GIVEN EXERCISE ▸ Reproduce the data below in full and exclude every picture.

◇ ◇ ◇ ◇

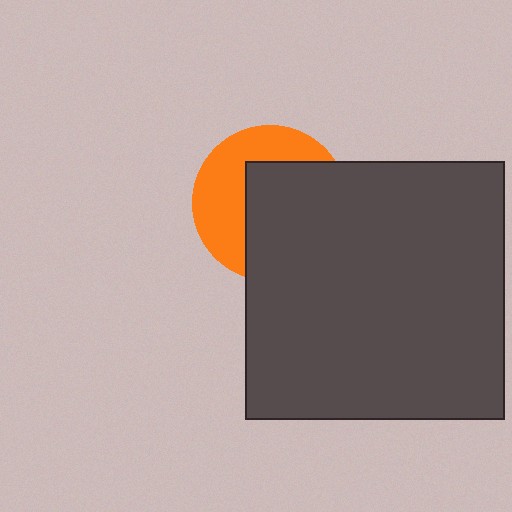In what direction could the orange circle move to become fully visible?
The orange circle could move left. That would shift it out from behind the dark gray square entirely.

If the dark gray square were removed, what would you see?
You would see the complete orange circle.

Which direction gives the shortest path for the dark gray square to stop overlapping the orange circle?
Moving right gives the shortest separation.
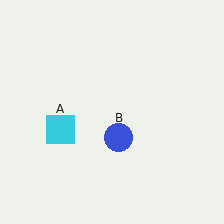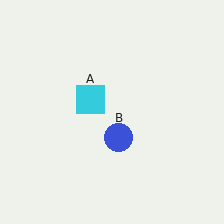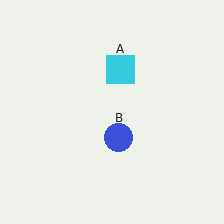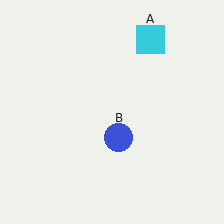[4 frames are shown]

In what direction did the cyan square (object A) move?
The cyan square (object A) moved up and to the right.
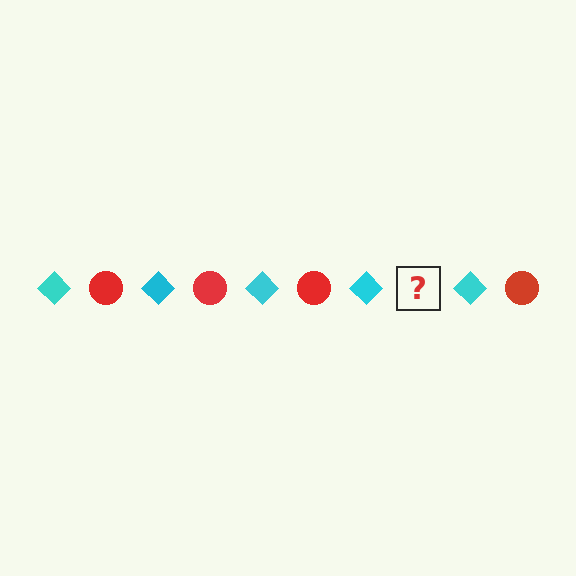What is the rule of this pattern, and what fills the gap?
The rule is that the pattern alternates between cyan diamond and red circle. The gap should be filled with a red circle.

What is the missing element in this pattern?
The missing element is a red circle.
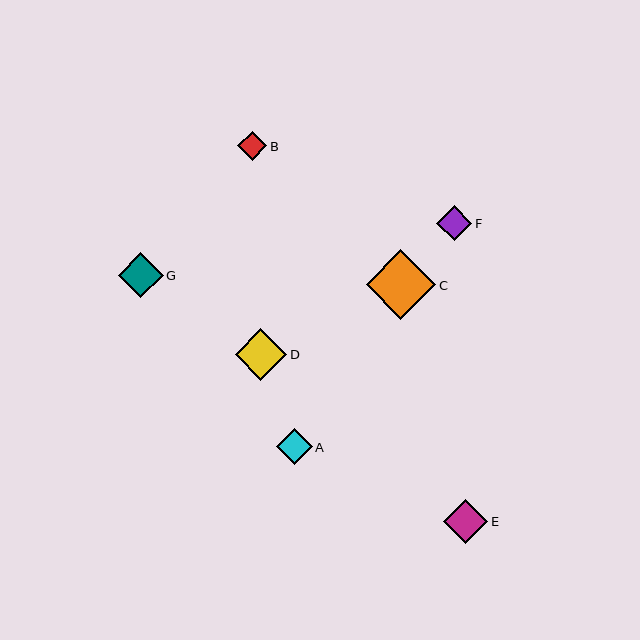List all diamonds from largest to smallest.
From largest to smallest: C, D, G, E, A, F, B.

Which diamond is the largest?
Diamond C is the largest with a size of approximately 70 pixels.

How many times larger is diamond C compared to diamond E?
Diamond C is approximately 1.6 times the size of diamond E.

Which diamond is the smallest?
Diamond B is the smallest with a size of approximately 29 pixels.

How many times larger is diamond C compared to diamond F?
Diamond C is approximately 2.0 times the size of diamond F.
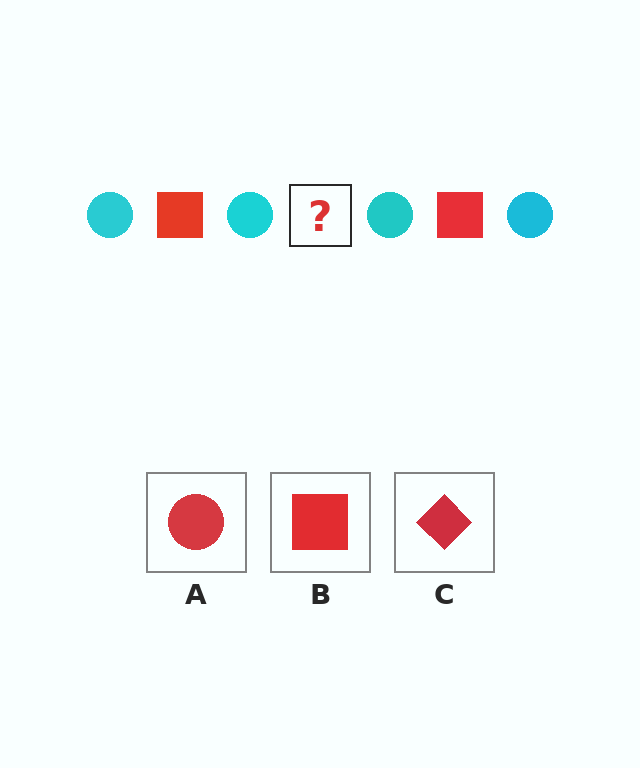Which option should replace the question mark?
Option B.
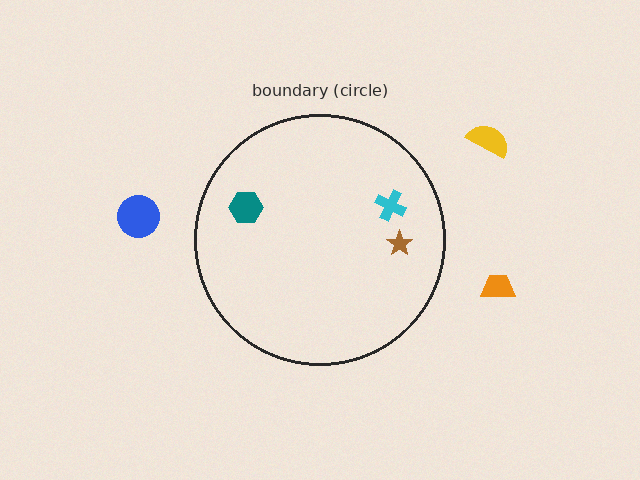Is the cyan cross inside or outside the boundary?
Inside.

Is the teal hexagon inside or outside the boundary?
Inside.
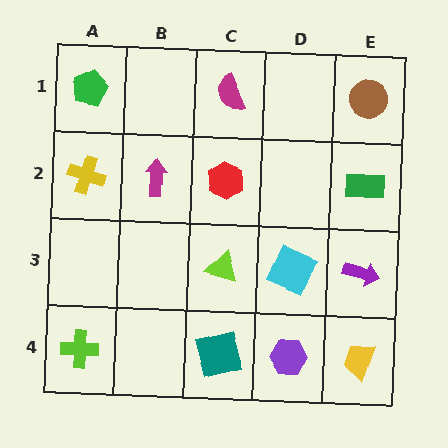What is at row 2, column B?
A magenta arrow.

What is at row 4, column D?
A purple hexagon.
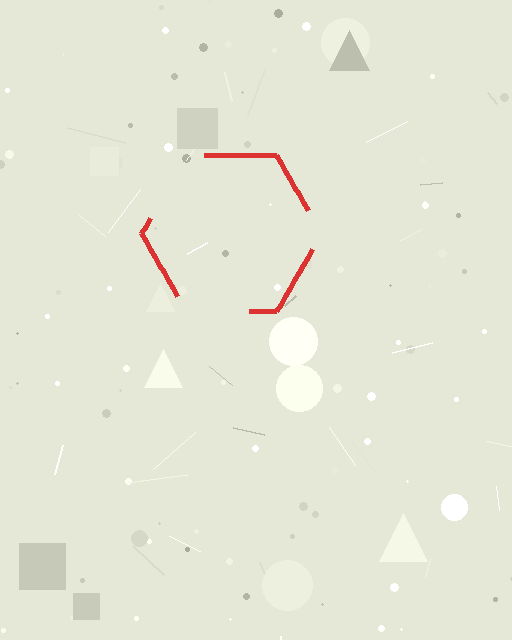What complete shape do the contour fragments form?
The contour fragments form a hexagon.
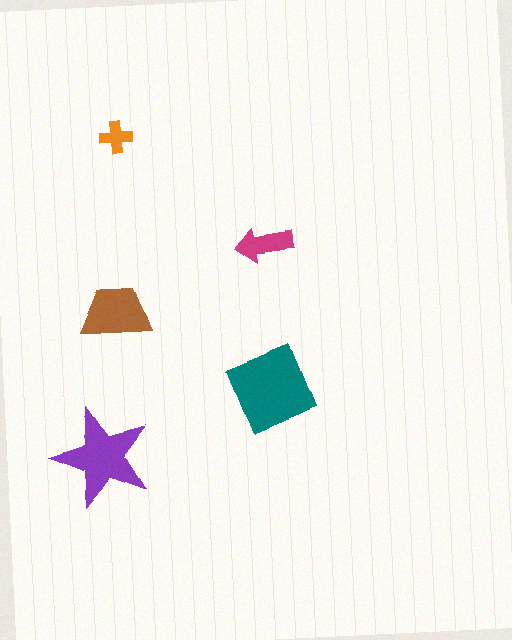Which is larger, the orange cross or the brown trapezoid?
The brown trapezoid.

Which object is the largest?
The teal diamond.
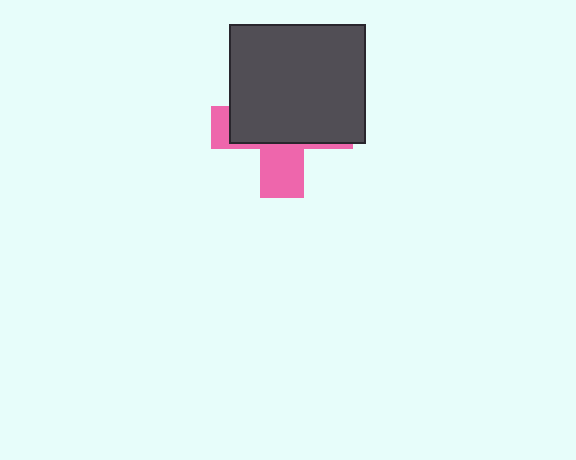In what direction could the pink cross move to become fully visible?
The pink cross could move down. That would shift it out from behind the dark gray rectangle entirely.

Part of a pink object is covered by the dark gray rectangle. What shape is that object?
It is a cross.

◇ ◇ ◇ ◇

RESULT BELOW ▸
In what direction could the orange circle move to become fully visible?
The orange circle could move left. That would shift it out from behind the dark gray square entirely.

If the dark gray square were removed, what would you see?
You would see the complete orange circle.

Which direction gives the shortest path for the dark gray square to stop overlapping the orange circle?
Moving right gives the shortest separation.
[4 frames are shown]

In what direction did the cyan square (object A) move?
The cyan square (object A) moved up and to the right.
What is the rule of this pattern, and what fills the gap?
The rule is that the pattern alternates between cyan diamond and red circle. The gap should be filled with a red circle.

What is the missing element in this pattern?
The missing element is a red circle.
List all diamonds from largest to smallest.
From largest to smallest: C, D, G, E, A, F, B.

Which diamond is the largest?
Diamond C is the largest with a size of approximately 70 pixels.

How many times larger is diamond C compared to diamond E?
Diamond C is approximately 1.6 times the size of diamond E.

Which diamond is the smallest?
Diamond B is the smallest with a size of approximately 29 pixels.

How many times larger is diamond C compared to diamond F?
Diamond C is approximately 2.0 times the size of diamond F.
Which option should replace the question mark?
Option B.
Is the cyan cross inside or outside the boundary?
Inside.

Is the teal hexagon inside or outside the boundary?
Inside.
What is at row 2, column B?
A magenta arrow.

What is at row 4, column D?
A purple hexagon.
What complete shape do the contour fragments form?
The contour fragments form a hexagon.
Which is larger, the orange cross or the brown trapezoid?
The brown trapezoid.

Which object is the largest?
The teal diamond.
In what direction could the pink cross move to become fully visible?
The pink cross could move down. That would shift it out from behind the dark gray rectangle entirely.

Part of a pink object is covered by the dark gray rectangle. What shape is that object?
It is a cross.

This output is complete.